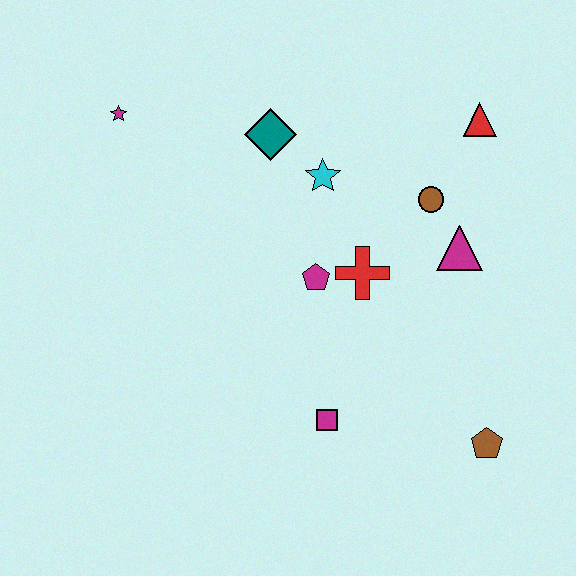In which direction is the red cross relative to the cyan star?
The red cross is below the cyan star.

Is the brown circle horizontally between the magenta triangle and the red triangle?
No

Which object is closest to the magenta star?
The teal diamond is closest to the magenta star.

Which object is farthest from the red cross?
The magenta star is farthest from the red cross.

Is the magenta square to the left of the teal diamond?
No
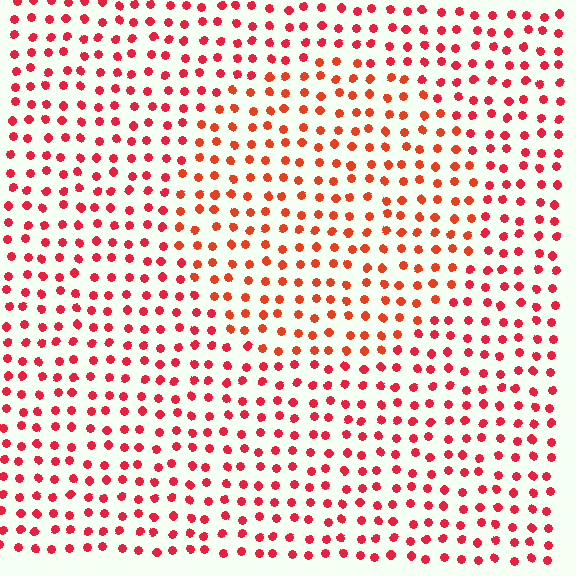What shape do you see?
I see a circle.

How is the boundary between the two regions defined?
The boundary is defined purely by a slight shift in hue (about 19 degrees). Spacing, size, and orientation are identical on both sides.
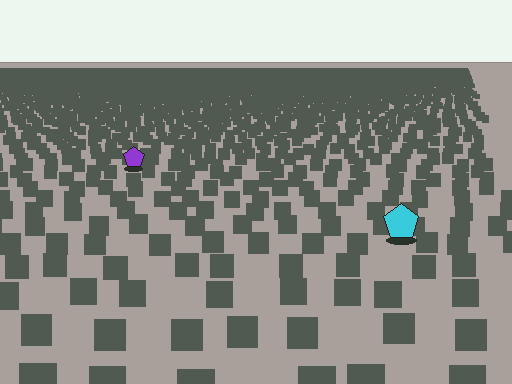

## Given instruction
From the line holding "Is the magenta" to the last line of the listing, please output each line exactly as it stands. Pictures stay out of the copy.

## Output below
Is the magenta square to the left of the teal diamond?
No
What shape do you see?
I see a circle.

How is the boundary between the two regions defined?
The boundary is defined purely by a slight shift in hue (about 19 degrees). Spacing, size, and orientation are identical on both sides.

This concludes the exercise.